_EXERCISE BRIEF_: Starting at the line that holds "Which object is farthest from the viewer?", copy every line exactly through the end of the data, and no others.

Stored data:
%%
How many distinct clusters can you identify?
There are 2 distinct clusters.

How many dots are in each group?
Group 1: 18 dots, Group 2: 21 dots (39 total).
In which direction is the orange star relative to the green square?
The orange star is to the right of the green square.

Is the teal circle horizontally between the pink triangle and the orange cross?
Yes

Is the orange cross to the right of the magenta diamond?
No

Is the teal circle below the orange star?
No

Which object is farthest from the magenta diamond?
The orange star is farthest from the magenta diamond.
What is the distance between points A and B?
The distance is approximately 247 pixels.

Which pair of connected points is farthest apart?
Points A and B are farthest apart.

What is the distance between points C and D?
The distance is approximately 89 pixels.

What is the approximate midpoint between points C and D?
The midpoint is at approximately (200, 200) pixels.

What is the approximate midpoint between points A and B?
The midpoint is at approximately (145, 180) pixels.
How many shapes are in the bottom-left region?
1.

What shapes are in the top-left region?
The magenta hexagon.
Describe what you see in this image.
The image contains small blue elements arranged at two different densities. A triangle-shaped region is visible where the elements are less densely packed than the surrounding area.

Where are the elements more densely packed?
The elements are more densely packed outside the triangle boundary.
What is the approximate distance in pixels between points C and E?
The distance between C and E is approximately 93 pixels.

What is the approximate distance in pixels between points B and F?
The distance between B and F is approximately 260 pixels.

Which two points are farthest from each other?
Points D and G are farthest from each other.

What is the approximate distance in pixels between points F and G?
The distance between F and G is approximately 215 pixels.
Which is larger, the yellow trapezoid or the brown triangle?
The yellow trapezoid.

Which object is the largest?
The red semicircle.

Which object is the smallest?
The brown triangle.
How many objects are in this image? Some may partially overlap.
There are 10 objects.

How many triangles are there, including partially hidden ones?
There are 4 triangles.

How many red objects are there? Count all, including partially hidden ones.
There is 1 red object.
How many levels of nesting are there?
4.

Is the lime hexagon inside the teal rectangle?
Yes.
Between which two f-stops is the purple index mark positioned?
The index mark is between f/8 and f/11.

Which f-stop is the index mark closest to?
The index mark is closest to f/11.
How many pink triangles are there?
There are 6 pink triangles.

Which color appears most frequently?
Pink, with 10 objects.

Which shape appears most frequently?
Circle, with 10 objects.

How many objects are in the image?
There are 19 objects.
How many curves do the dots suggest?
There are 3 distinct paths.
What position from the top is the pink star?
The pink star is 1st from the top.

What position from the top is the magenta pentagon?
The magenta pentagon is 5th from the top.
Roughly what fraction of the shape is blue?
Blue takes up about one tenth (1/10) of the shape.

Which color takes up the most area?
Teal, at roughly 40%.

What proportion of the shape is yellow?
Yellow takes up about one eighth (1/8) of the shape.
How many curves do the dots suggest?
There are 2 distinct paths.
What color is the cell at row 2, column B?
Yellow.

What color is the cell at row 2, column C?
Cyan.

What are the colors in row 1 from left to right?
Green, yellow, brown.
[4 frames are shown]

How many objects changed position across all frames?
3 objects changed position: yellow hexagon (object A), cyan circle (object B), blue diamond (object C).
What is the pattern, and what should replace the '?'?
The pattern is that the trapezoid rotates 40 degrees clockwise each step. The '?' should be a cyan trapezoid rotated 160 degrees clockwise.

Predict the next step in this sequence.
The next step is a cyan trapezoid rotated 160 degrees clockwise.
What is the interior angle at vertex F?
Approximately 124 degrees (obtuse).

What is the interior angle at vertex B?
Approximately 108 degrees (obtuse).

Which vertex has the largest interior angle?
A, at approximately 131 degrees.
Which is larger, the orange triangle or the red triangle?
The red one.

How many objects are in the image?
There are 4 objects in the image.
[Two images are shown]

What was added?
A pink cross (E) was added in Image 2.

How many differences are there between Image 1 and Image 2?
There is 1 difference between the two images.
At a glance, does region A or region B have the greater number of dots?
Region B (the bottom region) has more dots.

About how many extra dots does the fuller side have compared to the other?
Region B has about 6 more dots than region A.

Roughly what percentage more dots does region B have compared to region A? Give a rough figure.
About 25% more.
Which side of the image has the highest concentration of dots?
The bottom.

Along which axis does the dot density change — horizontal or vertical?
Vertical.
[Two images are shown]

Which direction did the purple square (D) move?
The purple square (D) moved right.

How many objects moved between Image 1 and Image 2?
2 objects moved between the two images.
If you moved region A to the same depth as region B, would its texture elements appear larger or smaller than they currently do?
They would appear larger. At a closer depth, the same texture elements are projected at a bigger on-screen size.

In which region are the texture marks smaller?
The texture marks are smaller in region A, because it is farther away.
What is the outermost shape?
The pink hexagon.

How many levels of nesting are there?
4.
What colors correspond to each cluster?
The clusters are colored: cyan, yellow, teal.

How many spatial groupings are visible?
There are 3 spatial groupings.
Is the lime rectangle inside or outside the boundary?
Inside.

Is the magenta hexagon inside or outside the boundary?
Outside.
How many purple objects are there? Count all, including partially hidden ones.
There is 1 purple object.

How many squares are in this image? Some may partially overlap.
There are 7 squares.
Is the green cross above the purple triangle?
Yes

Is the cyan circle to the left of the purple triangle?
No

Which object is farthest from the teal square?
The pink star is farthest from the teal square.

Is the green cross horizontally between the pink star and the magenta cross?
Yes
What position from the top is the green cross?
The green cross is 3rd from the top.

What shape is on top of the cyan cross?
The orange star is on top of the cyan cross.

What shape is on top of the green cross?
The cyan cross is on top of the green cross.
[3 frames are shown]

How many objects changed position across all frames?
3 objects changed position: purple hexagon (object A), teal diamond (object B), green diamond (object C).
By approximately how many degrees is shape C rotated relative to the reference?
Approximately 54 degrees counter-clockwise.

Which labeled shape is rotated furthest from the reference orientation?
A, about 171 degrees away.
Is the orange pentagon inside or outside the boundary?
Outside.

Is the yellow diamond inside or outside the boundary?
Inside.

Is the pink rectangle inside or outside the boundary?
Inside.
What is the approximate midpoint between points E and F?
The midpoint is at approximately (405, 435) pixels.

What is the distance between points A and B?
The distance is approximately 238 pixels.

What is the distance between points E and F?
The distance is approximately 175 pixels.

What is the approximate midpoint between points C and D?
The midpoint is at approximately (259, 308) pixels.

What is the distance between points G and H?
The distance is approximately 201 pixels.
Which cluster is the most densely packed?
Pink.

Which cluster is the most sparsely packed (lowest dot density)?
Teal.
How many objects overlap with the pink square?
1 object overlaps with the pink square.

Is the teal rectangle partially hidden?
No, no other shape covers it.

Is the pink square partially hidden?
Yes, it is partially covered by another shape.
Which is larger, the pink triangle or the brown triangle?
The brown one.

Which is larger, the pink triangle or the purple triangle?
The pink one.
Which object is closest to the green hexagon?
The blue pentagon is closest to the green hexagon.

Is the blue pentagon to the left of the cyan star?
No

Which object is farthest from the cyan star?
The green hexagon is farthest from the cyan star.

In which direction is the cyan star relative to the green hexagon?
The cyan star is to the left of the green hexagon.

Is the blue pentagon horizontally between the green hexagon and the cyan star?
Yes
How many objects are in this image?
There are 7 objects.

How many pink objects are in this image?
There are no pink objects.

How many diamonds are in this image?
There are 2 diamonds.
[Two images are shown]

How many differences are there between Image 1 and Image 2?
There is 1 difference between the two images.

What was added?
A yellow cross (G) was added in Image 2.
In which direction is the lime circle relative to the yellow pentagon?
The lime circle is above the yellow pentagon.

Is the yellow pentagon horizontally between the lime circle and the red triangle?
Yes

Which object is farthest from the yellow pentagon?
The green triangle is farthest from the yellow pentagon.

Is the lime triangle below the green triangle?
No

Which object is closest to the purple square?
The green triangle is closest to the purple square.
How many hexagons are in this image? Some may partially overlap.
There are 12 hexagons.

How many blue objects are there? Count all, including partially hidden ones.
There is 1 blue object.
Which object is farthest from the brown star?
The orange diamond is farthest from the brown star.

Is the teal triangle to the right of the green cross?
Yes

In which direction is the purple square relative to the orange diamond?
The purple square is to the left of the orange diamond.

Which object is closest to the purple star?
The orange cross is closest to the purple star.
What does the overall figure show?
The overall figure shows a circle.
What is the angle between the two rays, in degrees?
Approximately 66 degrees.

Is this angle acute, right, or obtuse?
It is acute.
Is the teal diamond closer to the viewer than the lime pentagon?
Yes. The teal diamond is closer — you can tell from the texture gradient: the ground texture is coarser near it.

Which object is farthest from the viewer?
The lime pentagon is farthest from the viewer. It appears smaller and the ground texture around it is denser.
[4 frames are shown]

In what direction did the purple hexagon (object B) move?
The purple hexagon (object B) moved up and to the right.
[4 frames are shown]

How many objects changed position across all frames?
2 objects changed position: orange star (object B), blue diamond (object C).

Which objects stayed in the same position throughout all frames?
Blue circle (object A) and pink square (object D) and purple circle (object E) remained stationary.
%%
_RESPONSE FOR THIS EXERCISE_:
Which object is farthest from the viewer?
The lime pentagon is farthest from the viewer. It appears smaller and the ground texture around it is denser.
[4 frames are shown]

In what direction did the purple hexagon (object B) move?
The purple hexagon (object B) moved up and to the right.
[4 frames are shown]

How many objects changed position across all frames?
2 objects changed position: orange star (object B), blue diamond (object C).

Which objects stayed in the same position throughout all frames?
Blue circle (object A) and pink square (object D) and purple circle (object E) remained stationary.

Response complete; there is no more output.